Please recast the records from their first line through the line containing "211L67 212L69 214V216H70L71" as a JSON list of strings, one string per line, with blank lines skipped and the pictures left out.

________

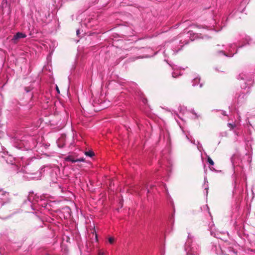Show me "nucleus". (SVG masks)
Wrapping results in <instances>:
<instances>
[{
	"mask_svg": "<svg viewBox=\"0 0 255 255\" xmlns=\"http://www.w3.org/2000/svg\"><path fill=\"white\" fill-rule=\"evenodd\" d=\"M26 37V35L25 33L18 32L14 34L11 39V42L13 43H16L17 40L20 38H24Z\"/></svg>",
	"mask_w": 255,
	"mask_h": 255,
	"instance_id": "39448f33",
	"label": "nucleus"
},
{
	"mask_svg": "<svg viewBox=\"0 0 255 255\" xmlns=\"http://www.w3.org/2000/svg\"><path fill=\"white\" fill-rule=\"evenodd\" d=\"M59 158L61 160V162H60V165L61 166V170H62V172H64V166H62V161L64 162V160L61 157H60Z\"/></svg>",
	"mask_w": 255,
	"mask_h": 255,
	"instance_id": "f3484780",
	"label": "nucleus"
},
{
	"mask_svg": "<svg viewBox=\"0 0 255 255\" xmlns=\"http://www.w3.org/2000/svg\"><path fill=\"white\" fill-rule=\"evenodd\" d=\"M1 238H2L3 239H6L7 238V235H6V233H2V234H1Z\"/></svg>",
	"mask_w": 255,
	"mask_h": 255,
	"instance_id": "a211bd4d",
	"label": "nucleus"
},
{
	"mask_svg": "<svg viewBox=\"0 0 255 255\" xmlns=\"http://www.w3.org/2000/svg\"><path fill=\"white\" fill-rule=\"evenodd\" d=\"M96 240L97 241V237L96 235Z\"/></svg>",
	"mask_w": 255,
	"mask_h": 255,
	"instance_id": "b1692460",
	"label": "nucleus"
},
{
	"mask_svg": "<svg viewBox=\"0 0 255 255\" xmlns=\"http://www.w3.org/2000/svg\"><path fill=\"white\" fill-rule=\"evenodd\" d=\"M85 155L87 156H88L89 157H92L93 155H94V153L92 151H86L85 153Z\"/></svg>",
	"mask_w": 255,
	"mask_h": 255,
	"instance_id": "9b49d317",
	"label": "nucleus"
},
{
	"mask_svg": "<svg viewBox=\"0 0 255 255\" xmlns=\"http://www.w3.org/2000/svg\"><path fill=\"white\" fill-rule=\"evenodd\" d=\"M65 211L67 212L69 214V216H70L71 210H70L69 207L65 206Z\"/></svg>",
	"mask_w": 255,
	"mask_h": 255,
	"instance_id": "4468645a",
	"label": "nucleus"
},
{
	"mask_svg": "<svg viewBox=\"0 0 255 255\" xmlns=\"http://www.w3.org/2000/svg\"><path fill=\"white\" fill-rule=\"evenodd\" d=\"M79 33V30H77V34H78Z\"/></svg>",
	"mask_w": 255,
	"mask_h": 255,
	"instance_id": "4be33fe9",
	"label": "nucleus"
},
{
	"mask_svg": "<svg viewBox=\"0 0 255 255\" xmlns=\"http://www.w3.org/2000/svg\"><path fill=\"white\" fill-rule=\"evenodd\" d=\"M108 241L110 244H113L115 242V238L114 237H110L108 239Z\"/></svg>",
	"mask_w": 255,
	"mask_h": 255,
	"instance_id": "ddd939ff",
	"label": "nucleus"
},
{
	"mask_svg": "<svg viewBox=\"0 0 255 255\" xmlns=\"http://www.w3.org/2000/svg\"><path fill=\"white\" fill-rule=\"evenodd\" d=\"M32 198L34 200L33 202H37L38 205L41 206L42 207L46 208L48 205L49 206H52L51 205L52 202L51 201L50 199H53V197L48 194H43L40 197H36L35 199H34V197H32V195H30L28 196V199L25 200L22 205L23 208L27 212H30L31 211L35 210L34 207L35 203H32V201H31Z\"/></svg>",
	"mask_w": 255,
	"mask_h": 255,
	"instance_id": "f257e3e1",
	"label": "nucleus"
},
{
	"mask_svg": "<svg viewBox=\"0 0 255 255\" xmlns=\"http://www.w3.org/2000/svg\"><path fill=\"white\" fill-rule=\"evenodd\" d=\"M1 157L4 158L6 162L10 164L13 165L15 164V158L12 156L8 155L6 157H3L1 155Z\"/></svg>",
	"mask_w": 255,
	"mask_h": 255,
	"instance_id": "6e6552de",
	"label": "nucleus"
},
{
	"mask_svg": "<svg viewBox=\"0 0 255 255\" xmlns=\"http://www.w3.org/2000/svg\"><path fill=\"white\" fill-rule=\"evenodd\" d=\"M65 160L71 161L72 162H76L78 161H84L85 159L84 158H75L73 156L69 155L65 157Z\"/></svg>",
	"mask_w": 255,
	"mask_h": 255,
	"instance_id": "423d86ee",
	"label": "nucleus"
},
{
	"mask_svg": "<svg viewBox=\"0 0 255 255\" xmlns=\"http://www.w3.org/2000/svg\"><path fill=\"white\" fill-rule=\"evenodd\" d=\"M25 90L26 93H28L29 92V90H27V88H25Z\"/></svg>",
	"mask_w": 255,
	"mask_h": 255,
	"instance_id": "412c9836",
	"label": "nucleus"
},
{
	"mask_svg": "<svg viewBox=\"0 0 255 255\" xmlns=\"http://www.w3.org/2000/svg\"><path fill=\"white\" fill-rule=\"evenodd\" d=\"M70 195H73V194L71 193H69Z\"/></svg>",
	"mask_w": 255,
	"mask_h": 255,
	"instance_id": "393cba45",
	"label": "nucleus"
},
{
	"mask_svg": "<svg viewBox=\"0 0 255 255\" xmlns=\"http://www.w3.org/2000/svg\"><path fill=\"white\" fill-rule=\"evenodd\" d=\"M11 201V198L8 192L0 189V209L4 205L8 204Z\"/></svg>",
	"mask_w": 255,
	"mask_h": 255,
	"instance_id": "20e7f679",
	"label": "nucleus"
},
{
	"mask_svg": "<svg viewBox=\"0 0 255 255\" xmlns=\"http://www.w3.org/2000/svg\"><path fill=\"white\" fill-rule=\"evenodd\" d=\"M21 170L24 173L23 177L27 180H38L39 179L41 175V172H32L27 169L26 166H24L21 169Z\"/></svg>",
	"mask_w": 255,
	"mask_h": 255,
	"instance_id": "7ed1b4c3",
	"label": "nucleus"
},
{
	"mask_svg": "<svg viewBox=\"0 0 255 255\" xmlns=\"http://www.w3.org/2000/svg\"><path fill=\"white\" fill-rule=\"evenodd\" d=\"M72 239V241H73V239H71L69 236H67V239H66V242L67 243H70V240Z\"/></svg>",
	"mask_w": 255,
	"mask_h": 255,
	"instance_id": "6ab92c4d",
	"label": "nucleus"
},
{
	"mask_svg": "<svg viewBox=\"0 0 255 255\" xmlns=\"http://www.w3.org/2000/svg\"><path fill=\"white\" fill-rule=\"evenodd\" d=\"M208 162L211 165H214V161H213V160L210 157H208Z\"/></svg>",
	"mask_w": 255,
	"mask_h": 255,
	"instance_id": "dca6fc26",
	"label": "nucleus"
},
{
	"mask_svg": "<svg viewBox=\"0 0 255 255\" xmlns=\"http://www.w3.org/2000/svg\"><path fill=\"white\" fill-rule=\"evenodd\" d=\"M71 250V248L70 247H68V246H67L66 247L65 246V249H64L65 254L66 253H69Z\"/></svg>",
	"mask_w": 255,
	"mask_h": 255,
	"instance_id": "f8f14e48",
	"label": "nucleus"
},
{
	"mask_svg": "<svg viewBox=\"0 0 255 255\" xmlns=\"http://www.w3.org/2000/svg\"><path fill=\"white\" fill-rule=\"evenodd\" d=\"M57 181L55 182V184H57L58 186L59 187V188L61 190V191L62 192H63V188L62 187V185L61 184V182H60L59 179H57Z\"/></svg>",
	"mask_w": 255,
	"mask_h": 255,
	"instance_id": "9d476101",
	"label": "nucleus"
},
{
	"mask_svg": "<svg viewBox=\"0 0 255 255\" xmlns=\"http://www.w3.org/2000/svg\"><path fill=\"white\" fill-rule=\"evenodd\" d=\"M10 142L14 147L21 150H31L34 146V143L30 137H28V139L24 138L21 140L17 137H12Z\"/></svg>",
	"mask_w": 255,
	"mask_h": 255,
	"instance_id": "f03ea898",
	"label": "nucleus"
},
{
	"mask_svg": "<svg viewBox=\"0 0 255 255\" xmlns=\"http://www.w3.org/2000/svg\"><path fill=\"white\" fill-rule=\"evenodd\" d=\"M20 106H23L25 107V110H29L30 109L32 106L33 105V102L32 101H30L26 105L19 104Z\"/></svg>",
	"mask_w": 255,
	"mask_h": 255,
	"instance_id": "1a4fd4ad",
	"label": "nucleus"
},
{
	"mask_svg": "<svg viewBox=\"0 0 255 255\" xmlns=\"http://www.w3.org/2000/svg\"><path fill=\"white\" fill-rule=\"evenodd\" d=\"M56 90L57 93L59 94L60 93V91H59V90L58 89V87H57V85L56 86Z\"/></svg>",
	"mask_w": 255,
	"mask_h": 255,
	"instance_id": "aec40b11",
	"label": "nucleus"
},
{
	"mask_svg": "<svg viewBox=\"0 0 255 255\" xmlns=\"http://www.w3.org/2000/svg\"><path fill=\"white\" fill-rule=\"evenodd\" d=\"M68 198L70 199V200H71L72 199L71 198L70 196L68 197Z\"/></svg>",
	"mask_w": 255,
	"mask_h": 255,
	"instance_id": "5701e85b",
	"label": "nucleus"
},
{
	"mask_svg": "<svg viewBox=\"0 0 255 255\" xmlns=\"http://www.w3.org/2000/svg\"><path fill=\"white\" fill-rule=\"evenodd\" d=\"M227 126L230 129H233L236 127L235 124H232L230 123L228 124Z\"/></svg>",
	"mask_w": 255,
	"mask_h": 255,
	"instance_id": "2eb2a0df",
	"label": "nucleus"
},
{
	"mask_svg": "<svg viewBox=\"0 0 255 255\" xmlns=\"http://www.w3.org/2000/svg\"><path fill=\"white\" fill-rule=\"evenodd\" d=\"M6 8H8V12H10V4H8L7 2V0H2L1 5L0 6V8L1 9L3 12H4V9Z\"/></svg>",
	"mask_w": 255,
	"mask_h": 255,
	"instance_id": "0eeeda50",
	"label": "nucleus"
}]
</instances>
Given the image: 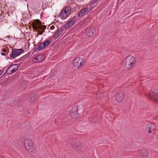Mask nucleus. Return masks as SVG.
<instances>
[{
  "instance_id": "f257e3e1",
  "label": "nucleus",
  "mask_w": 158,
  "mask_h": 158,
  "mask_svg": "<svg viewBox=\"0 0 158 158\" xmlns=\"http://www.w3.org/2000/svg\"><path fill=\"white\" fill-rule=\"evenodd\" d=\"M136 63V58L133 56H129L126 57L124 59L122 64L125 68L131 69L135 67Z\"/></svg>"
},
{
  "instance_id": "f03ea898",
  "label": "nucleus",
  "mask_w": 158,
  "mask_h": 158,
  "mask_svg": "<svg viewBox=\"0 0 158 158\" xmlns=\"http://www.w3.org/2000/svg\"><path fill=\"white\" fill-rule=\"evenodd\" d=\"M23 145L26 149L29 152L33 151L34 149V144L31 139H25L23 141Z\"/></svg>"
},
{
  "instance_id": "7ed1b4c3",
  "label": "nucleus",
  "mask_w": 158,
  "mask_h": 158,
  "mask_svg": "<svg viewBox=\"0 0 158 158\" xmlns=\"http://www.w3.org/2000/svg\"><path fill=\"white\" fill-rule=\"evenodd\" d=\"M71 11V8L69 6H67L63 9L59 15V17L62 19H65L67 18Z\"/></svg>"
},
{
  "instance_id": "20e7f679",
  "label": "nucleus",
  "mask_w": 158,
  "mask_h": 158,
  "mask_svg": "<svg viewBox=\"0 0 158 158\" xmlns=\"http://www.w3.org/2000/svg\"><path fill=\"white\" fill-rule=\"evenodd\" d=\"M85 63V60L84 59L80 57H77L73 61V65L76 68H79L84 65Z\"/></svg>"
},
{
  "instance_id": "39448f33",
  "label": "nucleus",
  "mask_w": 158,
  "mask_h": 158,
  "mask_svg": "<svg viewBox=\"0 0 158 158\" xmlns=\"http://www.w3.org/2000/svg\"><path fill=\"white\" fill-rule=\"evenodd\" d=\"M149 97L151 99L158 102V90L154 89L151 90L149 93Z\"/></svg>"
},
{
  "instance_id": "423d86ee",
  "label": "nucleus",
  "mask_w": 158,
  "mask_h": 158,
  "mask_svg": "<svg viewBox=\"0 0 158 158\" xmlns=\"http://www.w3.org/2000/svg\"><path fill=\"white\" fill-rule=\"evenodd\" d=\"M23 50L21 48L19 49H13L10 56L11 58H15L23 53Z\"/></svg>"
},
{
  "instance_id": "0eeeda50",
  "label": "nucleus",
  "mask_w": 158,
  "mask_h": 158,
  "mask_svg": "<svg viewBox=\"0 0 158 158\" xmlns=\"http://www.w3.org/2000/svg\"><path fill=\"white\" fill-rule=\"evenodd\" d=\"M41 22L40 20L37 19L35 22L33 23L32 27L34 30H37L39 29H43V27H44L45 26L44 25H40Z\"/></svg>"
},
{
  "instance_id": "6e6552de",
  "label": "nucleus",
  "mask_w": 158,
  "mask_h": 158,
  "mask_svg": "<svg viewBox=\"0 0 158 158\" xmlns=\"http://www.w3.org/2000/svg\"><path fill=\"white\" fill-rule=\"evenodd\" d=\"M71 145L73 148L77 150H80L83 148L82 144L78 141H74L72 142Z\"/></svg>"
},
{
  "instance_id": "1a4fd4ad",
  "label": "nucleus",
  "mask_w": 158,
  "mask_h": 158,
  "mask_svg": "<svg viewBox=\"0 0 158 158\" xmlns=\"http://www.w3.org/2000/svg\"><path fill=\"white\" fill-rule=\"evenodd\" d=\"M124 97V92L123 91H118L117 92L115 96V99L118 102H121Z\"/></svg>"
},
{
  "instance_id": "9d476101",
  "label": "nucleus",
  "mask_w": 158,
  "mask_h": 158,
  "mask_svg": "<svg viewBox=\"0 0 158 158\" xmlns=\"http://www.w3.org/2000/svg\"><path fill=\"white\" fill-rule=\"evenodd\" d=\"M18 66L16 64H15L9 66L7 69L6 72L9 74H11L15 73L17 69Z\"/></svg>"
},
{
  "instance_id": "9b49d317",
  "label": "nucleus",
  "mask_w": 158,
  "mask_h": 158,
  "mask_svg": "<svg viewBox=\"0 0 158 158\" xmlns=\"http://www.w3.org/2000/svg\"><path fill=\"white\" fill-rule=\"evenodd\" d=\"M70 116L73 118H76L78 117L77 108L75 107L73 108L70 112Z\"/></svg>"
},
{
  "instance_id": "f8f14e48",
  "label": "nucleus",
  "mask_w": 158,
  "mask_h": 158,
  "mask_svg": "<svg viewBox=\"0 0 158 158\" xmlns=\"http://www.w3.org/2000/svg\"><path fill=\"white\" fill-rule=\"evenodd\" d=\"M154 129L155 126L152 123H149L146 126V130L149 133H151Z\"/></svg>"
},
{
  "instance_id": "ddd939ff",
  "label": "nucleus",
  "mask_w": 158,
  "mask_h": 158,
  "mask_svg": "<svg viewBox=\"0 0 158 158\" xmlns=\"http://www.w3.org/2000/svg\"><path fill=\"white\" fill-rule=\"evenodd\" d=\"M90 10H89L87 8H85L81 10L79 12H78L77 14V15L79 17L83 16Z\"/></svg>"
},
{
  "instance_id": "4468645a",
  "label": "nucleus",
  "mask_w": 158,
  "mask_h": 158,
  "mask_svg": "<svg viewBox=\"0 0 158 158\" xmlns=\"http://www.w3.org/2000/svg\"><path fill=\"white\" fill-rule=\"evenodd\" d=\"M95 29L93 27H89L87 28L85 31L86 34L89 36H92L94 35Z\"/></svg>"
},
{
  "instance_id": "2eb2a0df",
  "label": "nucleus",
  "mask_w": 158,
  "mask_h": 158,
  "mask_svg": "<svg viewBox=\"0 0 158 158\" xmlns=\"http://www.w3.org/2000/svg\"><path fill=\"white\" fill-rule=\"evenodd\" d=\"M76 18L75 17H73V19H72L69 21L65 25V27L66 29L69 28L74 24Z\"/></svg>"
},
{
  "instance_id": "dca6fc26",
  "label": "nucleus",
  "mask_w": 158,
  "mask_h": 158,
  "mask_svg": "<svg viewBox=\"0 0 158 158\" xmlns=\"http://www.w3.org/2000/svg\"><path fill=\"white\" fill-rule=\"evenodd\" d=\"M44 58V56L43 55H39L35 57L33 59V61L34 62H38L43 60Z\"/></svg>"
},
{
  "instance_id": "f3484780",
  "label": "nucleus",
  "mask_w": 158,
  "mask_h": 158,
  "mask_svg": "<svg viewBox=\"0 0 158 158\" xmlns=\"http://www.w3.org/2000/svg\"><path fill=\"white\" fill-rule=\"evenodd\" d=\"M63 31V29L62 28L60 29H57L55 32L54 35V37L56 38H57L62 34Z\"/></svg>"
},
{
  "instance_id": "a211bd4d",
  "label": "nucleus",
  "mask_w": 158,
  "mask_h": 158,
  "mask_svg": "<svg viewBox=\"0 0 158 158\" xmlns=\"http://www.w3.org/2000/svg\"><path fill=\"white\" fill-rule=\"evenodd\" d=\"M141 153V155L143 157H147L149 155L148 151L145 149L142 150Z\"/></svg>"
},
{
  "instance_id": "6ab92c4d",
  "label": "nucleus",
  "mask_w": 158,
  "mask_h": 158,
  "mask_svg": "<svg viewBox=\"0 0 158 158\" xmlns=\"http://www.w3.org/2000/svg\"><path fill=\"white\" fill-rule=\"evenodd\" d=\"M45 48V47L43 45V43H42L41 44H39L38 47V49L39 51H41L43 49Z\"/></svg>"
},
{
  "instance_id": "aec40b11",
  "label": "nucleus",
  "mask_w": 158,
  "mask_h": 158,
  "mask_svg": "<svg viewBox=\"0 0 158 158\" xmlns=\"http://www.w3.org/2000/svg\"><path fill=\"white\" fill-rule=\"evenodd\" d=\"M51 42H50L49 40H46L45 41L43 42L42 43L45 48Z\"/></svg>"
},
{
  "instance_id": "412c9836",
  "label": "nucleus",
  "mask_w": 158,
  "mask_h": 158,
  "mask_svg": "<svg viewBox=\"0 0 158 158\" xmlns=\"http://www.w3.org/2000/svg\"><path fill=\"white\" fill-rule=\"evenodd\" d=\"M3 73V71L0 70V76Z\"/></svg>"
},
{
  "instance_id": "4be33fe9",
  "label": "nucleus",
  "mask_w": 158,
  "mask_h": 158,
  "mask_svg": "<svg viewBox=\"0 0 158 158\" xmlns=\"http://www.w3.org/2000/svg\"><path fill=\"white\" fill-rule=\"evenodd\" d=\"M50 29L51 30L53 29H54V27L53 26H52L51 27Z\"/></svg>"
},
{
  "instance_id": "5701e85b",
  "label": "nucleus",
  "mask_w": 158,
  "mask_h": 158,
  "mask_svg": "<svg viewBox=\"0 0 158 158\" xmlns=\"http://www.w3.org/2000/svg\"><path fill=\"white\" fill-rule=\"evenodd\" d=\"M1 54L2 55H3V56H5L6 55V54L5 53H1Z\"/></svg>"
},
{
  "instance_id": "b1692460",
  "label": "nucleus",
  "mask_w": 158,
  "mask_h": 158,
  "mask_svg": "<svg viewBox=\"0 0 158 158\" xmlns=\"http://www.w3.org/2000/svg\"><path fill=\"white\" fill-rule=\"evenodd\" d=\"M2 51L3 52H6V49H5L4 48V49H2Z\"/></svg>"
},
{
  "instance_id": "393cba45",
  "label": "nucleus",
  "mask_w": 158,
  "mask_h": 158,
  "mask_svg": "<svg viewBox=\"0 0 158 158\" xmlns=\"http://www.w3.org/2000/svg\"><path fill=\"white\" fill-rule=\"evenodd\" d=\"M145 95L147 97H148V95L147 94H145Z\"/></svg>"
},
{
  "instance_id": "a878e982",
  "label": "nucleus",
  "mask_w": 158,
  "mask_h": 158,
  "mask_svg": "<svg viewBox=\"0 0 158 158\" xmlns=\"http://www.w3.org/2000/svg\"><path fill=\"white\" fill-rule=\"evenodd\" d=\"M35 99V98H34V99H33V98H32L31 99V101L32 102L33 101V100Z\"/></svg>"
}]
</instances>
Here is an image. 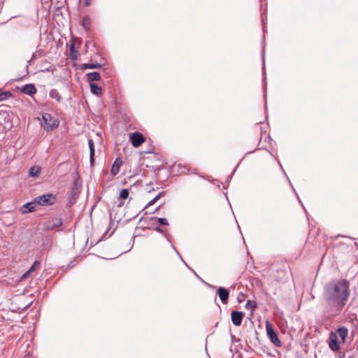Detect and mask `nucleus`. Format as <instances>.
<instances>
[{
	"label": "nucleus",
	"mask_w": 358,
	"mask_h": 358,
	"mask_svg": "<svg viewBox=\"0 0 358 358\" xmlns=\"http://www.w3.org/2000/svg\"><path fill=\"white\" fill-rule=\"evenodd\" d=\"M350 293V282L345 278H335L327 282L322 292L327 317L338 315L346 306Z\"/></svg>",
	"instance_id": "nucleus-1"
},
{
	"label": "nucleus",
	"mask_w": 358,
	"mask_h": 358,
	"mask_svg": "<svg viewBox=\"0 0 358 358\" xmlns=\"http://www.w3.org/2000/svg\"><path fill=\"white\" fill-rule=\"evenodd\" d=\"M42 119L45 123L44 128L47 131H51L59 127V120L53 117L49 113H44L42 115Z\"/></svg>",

________

:: COMPLETE ANSWER ::
[
  "Show me \"nucleus\". (SVG masks)",
  "Wrapping results in <instances>:",
  "<instances>",
  "[{",
  "\t\"mask_svg\": \"<svg viewBox=\\\"0 0 255 255\\\" xmlns=\\\"http://www.w3.org/2000/svg\\\"><path fill=\\\"white\\\" fill-rule=\\\"evenodd\\\" d=\\\"M26 37V35L25 33L18 32L14 34L11 39V42L13 43H16L17 40L20 38H24Z\\\"/></svg>\",",
  "\t\"mask_w\": 255,",
  "\t\"mask_h\": 255,",
  "\t\"instance_id\": \"39448f33\",",
  "\t\"label\": \"nucleus\"",
  "},",
  "{",
  "\t\"mask_svg\": \"<svg viewBox=\\\"0 0 255 255\\\" xmlns=\\\"http://www.w3.org/2000/svg\\\"><path fill=\\\"white\\\" fill-rule=\\\"evenodd\\\" d=\\\"M59 158L61 160V162H60V165L61 166V170H62V172H64V166H62V161L64 162V160L61 157H60Z\\\"/></svg>\",",
  "\t\"mask_w\": 255,",
  "\t\"mask_h\": 255,",
  "\t\"instance_id\": \"f3484780\",",
  "\t\"label\": \"nucleus\"",
  "},",
  "{",
  "\t\"mask_svg\": \"<svg viewBox=\\\"0 0 255 255\\\" xmlns=\\\"http://www.w3.org/2000/svg\\\"><path fill=\\\"white\\\" fill-rule=\\\"evenodd\\\" d=\\\"M1 238H2L3 239H6L7 238V235H6V233H2V234H1Z\\\"/></svg>\",",
  "\t\"mask_w\": 255,",
  "\t\"mask_h\": 255,",
  "\t\"instance_id\": \"a211bd4d\",",
  "\t\"label\": \"nucleus\"",
  "},",
  "{",
  "\t\"mask_svg\": \"<svg viewBox=\\\"0 0 255 255\\\" xmlns=\\\"http://www.w3.org/2000/svg\\\"><path fill=\\\"white\\\" fill-rule=\\\"evenodd\\\" d=\\\"M96 240L97 241V237L96 235Z\\\"/></svg>\",",
  "\t\"mask_w\": 255,",
  "\t\"mask_h\": 255,",
  "\t\"instance_id\": \"b1692460\",",
  "\t\"label\": \"nucleus\"",
  "},",
  "{",
  "\t\"mask_svg\": \"<svg viewBox=\\\"0 0 255 255\\\" xmlns=\\\"http://www.w3.org/2000/svg\\\"><path fill=\\\"white\\\" fill-rule=\\\"evenodd\\\" d=\\\"M85 155L87 156H88L89 157H92L93 155H94V153L92 151H86L85 153Z\\\"/></svg>\",",
  "\t\"mask_w\": 255,",
  "\t\"mask_h\": 255,",
  "\t\"instance_id\": \"9b49d317\",",
  "\t\"label\": \"nucleus\"",
  "},",
  "{",
  "\t\"mask_svg\": \"<svg viewBox=\\\"0 0 255 255\\\" xmlns=\\\"http://www.w3.org/2000/svg\\\"><path fill=\\\"white\\\" fill-rule=\\\"evenodd\\\" d=\\\"M65 211L67 212L69 214V216H70L71 210H70L69 207L65 206Z\\\"/></svg>\","
]